**INSTRUCTION:** Every line below should be copied exactly; drop the pictures.

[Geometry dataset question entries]
□ □ □ □ □

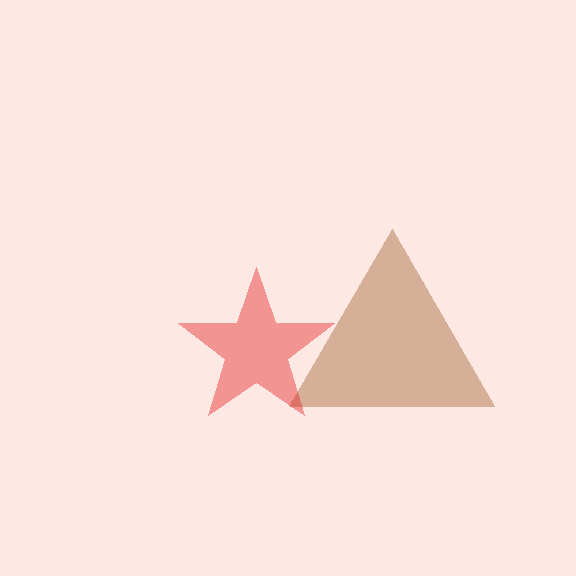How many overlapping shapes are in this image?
There are 2 overlapping shapes in the image.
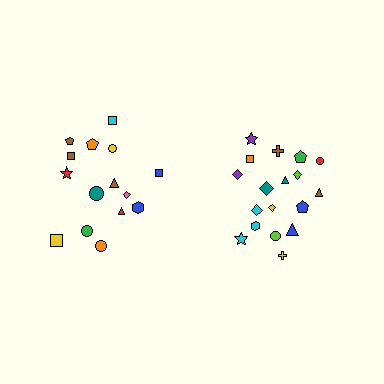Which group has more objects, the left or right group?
The right group.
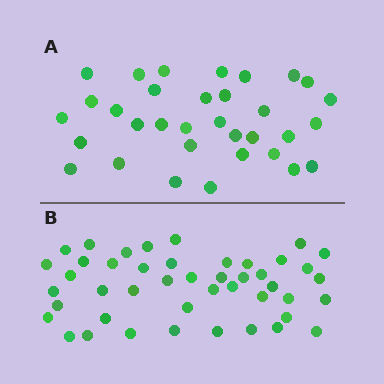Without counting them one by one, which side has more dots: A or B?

□ □ □ □ □

**FINISHED EXERCISE:**
How many overlapping shapes are in this image?
There are 2 overlapping shapes in the image.
Which group has more objects, the left or right group?
The right group.
Without counting them one by one, which side has more dots: A or B?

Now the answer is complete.